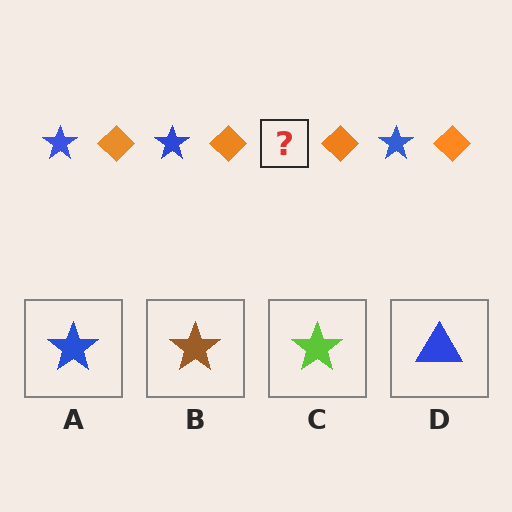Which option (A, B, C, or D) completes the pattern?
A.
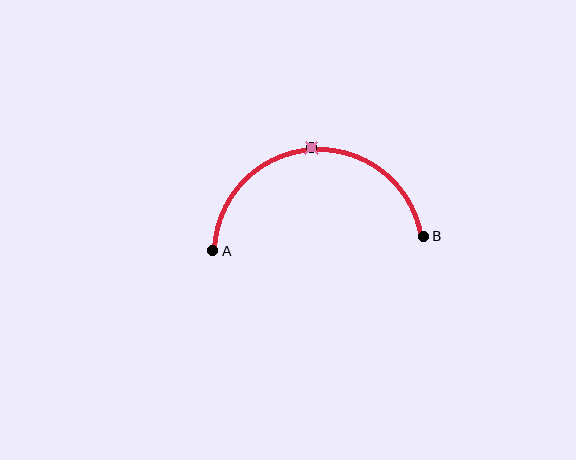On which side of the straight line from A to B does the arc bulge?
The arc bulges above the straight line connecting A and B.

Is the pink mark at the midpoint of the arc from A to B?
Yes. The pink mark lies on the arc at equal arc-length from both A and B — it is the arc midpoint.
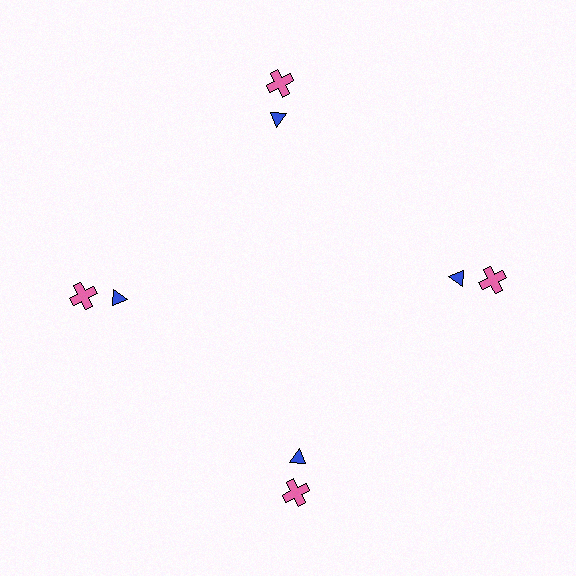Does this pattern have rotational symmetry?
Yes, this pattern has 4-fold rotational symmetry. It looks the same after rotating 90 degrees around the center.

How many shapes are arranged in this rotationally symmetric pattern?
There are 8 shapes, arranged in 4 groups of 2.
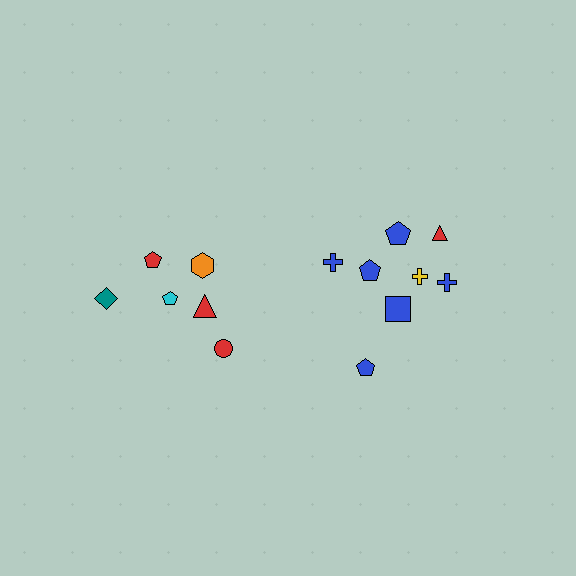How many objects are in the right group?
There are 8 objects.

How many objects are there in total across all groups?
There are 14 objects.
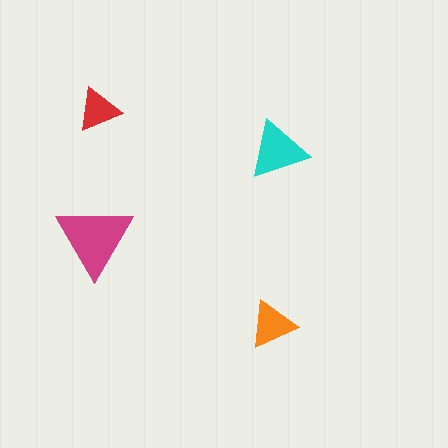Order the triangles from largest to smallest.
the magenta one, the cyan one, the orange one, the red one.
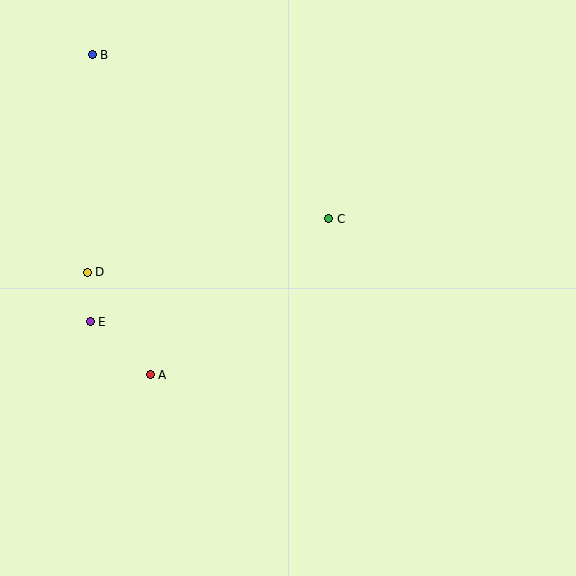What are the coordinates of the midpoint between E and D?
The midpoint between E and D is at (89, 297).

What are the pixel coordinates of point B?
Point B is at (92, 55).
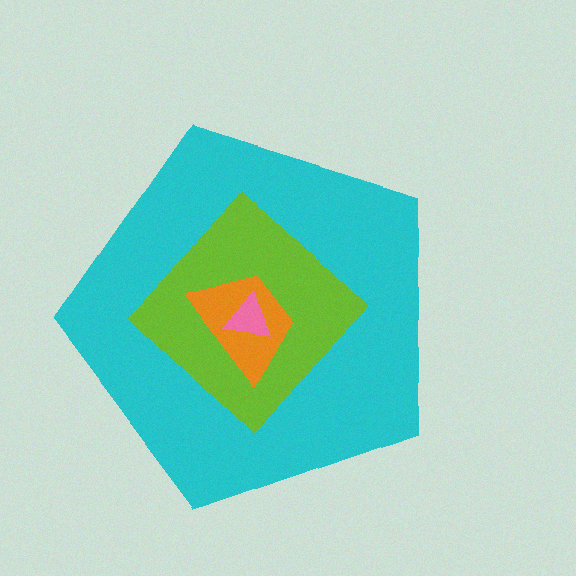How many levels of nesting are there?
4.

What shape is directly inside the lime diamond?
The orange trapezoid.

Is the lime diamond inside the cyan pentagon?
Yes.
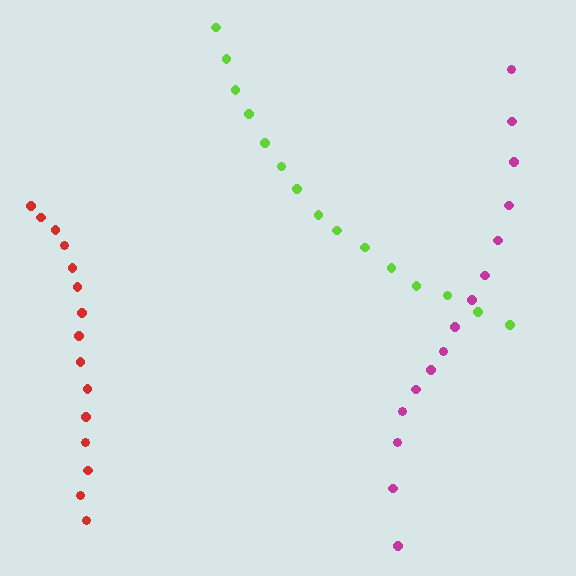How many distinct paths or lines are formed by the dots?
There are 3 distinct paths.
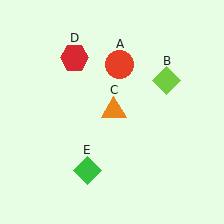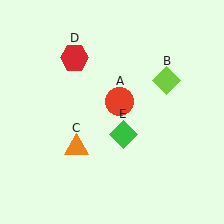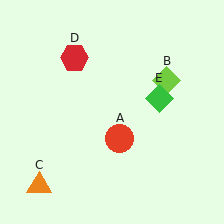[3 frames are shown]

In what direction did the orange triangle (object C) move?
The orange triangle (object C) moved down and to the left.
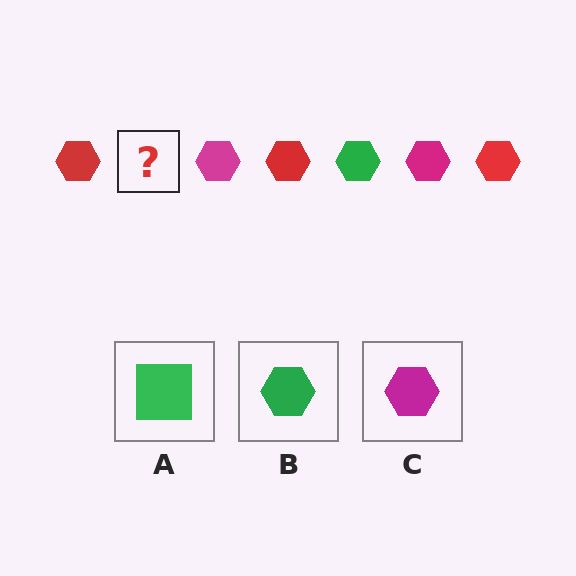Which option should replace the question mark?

++++++++++

▶ _CHALLENGE_:
Reproduce exactly and only the lines from the line that contains "[3 frames are shown]" to the end of the data above, both ends included. No pictures go in the copy.

▶ _EXERCISE RESPONSE_:
[3 frames are shown]

In what direction did the orange triangle (object C) move?
The orange triangle (object C) moved down and to the left.
Which option should replace the question mark?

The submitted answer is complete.